#### Task input

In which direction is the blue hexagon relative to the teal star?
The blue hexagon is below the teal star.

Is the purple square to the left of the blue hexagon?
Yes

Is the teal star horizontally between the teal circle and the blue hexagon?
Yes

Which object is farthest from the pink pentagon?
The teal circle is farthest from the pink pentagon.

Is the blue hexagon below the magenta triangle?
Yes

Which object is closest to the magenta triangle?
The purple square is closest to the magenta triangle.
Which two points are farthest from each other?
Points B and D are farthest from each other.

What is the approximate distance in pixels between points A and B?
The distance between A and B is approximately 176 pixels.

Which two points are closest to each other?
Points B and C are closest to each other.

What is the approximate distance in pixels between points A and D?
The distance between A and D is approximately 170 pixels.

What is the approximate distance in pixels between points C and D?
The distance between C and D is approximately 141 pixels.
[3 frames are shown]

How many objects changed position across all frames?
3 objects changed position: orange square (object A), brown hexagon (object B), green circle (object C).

...

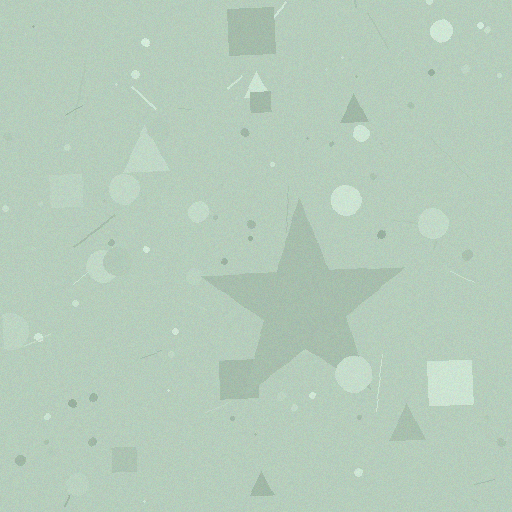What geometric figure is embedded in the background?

---

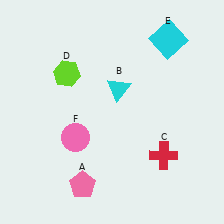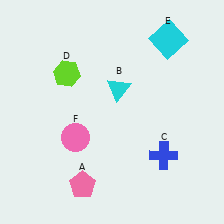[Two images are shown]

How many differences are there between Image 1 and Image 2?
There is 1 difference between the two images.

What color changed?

#### Problem statement
Each line from the one containing "How many differences" through the one containing "What color changed?" must be retyped exactly, the first and last of these included.

#### Complete response
How many differences are there between Image 1 and Image 2?
There is 1 difference between the two images.

What color changed?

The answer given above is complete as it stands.